[Question entries about shapes]
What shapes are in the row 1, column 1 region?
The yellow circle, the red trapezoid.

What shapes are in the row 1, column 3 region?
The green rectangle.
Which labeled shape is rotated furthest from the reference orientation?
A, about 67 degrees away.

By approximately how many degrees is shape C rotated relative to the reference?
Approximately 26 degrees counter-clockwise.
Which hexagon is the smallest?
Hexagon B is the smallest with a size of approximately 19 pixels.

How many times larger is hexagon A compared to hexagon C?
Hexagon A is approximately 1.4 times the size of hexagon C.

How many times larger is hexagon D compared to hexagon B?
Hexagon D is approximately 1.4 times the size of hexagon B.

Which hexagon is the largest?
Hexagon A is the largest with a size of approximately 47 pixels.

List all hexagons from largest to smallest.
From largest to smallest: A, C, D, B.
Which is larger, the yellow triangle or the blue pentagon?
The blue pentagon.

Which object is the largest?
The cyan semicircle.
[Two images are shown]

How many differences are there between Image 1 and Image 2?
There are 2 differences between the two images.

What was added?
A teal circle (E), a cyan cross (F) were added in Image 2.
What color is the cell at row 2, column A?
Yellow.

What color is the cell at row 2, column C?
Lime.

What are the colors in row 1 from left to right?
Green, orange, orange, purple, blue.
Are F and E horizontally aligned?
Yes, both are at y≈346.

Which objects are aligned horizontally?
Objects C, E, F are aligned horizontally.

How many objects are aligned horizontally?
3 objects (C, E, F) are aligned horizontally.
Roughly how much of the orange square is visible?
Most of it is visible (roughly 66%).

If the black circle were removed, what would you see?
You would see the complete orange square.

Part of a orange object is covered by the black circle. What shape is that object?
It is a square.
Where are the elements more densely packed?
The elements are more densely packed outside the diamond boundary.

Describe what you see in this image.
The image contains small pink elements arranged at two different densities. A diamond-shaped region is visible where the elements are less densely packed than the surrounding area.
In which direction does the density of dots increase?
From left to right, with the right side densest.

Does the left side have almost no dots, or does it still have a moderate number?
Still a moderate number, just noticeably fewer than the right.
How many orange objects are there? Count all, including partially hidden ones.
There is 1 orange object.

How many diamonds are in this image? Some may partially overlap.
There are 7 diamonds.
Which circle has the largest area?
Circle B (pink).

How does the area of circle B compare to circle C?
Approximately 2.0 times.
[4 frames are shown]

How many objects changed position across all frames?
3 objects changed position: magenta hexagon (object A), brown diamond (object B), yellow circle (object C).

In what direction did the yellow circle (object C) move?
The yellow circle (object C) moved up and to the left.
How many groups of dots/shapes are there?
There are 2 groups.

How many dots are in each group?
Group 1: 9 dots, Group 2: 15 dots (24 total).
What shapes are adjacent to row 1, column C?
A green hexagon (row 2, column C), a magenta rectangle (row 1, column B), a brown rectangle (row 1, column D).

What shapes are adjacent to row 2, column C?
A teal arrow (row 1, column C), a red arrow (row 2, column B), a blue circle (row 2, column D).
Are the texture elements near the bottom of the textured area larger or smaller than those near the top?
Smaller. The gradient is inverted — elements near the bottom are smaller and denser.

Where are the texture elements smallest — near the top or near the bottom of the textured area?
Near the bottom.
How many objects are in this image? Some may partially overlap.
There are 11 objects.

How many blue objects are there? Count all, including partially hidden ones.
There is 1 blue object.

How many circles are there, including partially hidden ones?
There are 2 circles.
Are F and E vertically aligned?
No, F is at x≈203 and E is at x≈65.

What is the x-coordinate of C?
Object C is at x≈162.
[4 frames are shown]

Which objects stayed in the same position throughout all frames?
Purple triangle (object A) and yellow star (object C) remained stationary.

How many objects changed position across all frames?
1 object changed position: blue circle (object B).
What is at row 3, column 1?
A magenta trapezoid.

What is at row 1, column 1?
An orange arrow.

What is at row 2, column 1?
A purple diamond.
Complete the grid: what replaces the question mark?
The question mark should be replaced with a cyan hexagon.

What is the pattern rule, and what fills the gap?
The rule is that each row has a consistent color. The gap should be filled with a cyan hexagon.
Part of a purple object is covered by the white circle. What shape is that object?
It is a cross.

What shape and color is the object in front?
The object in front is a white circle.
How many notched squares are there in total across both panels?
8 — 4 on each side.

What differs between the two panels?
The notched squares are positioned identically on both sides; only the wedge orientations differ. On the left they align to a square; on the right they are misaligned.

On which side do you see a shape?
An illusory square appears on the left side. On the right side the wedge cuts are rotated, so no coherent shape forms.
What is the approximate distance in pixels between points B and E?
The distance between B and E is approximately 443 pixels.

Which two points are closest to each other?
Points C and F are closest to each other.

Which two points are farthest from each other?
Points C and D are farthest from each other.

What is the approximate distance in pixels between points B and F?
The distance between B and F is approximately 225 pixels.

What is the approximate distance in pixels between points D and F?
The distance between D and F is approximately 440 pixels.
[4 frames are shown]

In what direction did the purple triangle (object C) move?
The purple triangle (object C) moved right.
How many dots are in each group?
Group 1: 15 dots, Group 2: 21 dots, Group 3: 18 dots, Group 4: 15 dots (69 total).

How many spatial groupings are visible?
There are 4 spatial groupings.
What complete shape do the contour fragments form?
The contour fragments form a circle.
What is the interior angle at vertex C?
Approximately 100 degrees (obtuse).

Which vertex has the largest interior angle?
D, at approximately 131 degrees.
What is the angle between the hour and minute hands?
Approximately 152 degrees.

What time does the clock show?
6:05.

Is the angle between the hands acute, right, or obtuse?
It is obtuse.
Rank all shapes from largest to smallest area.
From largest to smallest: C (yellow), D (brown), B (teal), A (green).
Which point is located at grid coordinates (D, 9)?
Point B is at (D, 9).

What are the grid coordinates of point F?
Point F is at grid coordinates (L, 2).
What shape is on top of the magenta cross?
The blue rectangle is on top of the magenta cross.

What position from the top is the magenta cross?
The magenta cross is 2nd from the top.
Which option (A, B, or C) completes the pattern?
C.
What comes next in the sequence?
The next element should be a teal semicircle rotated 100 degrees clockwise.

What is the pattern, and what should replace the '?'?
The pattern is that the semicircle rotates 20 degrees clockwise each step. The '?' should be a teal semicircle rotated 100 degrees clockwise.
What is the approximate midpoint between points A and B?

## What the task asks
The records above are to be copied in full, exactly as written.

## The output
What shapes are in the row 1, column 1 region?
The yellow circle, the red trapezoid.

What shapes are in the row 1, column 3 region?
The green rectangle.
Which labeled shape is rotated furthest from the reference orientation?
A, about 67 degrees away.

By approximately how many degrees is shape C rotated relative to the reference?
Approximately 26 degrees counter-clockwise.
Which hexagon is the smallest?
Hexagon B is the smallest with a size of approximately 19 pixels.

How many times larger is hexagon A compared to hexagon C?
Hexagon A is approximately 1.4 times the size of hexagon C.

How many times larger is hexagon D compared to hexagon B?
Hexagon D is approximately 1.4 times the size of hexagon B.

Which hexagon is the largest?
Hexagon A is the largest with a size of approximately 47 pixels.

List all hexagons from largest to smallest.
From largest to smallest: A, C, D, B.
Which is larger, the yellow triangle or the blue pentagon?
The blue pentagon.

Which object is the largest?
The cyan semicircle.
[Two images are shown]

How many differences are there between Image 1 and Image 2?
There are 2 differences between the two images.

What was added?
A teal circle (E), a cyan cross (F) were added in Image 2.
What color is the cell at row 2, column A?
Yellow.

What color is the cell at row 2, column C?
Lime.

What are the colors in row 1 from left to right?
Green, orange, orange, purple, blue.
Are F and E horizontally aligned?
Yes, both are at y≈346.

Which objects are aligned horizontally?
Objects C, E, F are aligned horizontally.

How many objects are aligned horizontally?
3 objects (C, E, F) are aligned horizontally.
Roughly how much of the orange square is visible?
Most of it is visible (roughly 66%).

If the black circle were removed, what would you see?
You would see the complete orange square.

Part of a orange object is covered by the black circle. What shape is that object?
It is a square.
Where are the elements more densely packed?
The elements are more densely packed outside the diamond boundary.

Describe what you see in this image.
The image contains small pink elements arranged at two different densities. A diamond-shaped region is visible where the elements are less densely packed than the surrounding area.
In which direction does the density of dots increase?
From left to right, with the right side densest.

Does the left side have almost no dots, or does it still have a moderate number?
Still a moderate number, just noticeably fewer than the right.
How many orange objects are there? Count all, including partially hidden ones.
There is 1 orange object.

How many diamonds are in this image? Some may partially overlap.
There are 7 diamonds.
Which circle has the largest area?
Circle B (pink).

How does the area of circle B compare to circle C?
Approximately 2.0 times.
[4 frames are shown]

How many objects changed position across all frames?
3 objects changed position: magenta hexagon (object A), brown diamond (object B), yellow circle (object C).

In what direction did the yellow circle (object C) move?
The yellow circle (object C) moved up and to the left.
How many groups of dots/shapes are there?
There are 2 groups.

How many dots are in each group?
Group 1: 9 dots, Group 2: 15 dots (24 total).
What shapes are adjacent to row 1, column C?
A green hexagon (row 2, column C), a magenta rectangle (row 1, column B), a brown rectangle (row 1, column D).

What shapes are adjacent to row 2, column C?
A teal arrow (row 1, column C), a red arrow (row 2, column B), a blue circle (row 2, column D).
Are the texture elements near the bottom of the textured area larger or smaller than those near the top?
Smaller. The gradient is inverted — elements near the bottom are smaller and denser.

Where are the texture elements smallest — near the top or near the bottom of the textured area?
Near the bottom.
How many objects are in this image? Some may partially overlap.
There are 11 objects.

How many blue objects are there? Count all, including partially hidden ones.
There is 1 blue object.

How many circles are there, including partially hidden ones?
There are 2 circles.
Are F and E vertically aligned?
No, F is at x≈203 and E is at x≈65.

What is the x-coordinate of C?
Object C is at x≈162.
[4 frames are shown]

Which objects stayed in the same position throughout all frames?
Purple triangle (object A) and yellow star (object C) remained stationary.

How many objects changed position across all frames?
1 object changed position: blue circle (object B).
What is at row 3, column 1?
A magenta trapezoid.

What is at row 1, column 1?
An orange arrow.

What is at row 2, column 1?
A purple diamond.
Complete the grid: what replaces the question mark?
The question mark should be replaced with a cyan hexagon.

What is the pattern rule, and what fills the gap?
The rule is that each row has a consistent color. The gap should be filled with a cyan hexagon.
Part of a purple object is covered by the white circle. What shape is that object?
It is a cross.

What shape and color is the object in front?
The object in front is a white circle.
How many notched squares are there in total across both panels?
8 — 4 on each side.

What differs between the two panels?
The notched squares are positioned identically on both sides; only the wedge orientations differ. On the left they align to a square; on the right they are misaligned.

On which side do you see a shape?
An illusory square appears on the left side. On the right side the wedge cuts are rotated, so no coherent shape forms.
What is the approximate distance in pixels between points B and E?
The distance between B and E is approximately 443 pixels.

Which two points are closest to each other?
Points C and F are closest to each other.

Which two points are farthest from each other?
Points C and D are farthest from each other.

What is the approximate distance in pixels between points B and F?
The distance between B and F is approximately 225 pixels.

What is the approximate distance in pixels between points D and F?
The distance between D and F is approximately 440 pixels.
[4 frames are shown]

In what direction did the purple triangle (object C) move?
The purple triangle (object C) moved right.
How many dots are in each group?
Group 1: 15 dots, Group 2: 21 dots, Group 3: 18 dots, Group 4: 15 dots (69 total).

How many spatial groupings are visible?
There are 4 spatial groupings.
What complete shape do the contour fragments form?
The contour fragments form a circle.
What is the interior angle at vertex C?
Approximately 100 degrees (obtuse).

Which vertex has the largest interior angle?
D, at approximately 131 degrees.
What is the angle between the hour and minute hands?
Approximately 152 degrees.

What time does the clock show?
6:05.

Is the angle between the hands acute, right, or obtuse?
It is obtuse.
Rank all shapes from largest to smallest area.
From largest to smallest: C (yellow), D (brown), B (teal), A (green).
Which point is located at grid coordinates (D, 9)?
Point B is at (D, 9).

What are the grid coordinates of point F?
Point F is at grid coordinates (L, 2).
What shape is on top of the magenta cross?
The blue rectangle is on top of the magenta cross.

What position from the top is the magenta cross?
The magenta cross is 2nd from the top.
Which option (A, B, or C) completes the pattern?
C.
What comes next in the sequence?
The next element should be a teal semicircle rotated 100 degrees clockwise.

What is the pattern, and what should replace the '?'?
The pattern is that the semicircle rotates 20 degrees clockwise each step. The '?' should be a teal semicircle rotated 100 degrees clockwise.
What is the approximate midpoint between points A and B?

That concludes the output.